### PROVIDED MATERIAL

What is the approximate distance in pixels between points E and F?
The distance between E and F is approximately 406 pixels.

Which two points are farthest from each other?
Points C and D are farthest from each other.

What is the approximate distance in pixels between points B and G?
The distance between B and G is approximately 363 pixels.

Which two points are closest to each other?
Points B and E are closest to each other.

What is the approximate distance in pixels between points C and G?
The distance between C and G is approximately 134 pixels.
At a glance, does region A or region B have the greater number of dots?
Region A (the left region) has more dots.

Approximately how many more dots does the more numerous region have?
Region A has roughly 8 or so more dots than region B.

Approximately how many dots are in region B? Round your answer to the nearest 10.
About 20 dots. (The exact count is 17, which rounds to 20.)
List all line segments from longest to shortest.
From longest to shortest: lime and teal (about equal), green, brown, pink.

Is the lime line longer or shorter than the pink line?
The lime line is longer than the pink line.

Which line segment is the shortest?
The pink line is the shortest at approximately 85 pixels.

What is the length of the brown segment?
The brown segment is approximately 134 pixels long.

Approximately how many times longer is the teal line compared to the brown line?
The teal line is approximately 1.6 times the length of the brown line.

--

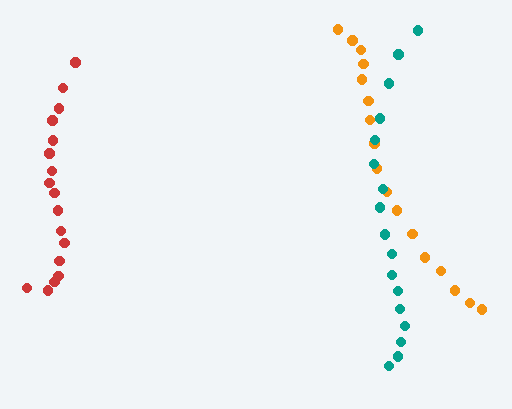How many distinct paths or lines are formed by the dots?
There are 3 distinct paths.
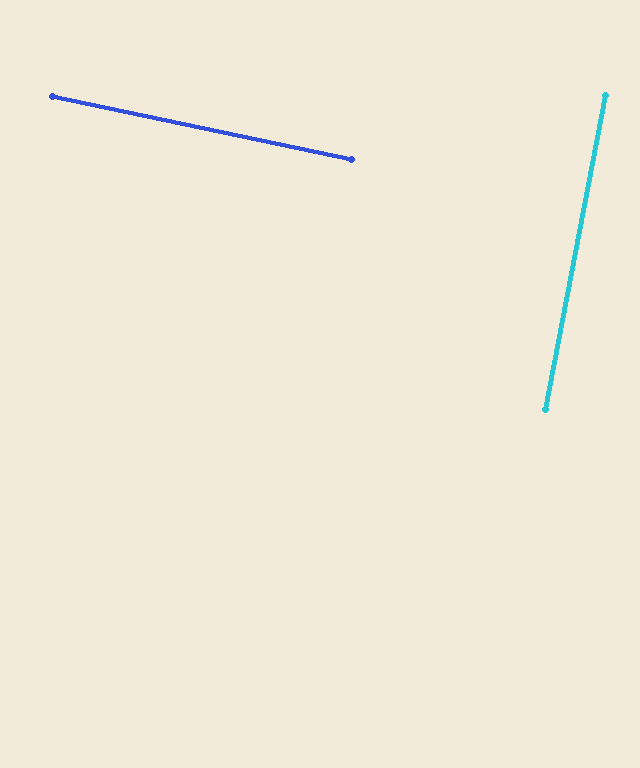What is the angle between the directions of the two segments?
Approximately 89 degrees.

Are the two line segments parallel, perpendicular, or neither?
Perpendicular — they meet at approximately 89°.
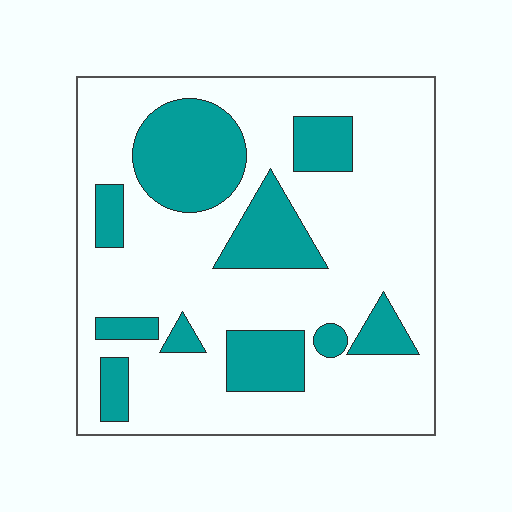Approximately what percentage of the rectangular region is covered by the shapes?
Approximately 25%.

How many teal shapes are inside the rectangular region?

### AIM
Give back, unchanged, each line from the one containing "Approximately what percentage" through the one containing "How many teal". Pictures are to be left out.

### SOLUTION TO THE EXERCISE
Approximately what percentage of the rectangular region is covered by the shapes?
Approximately 25%.

How many teal shapes are inside the rectangular region?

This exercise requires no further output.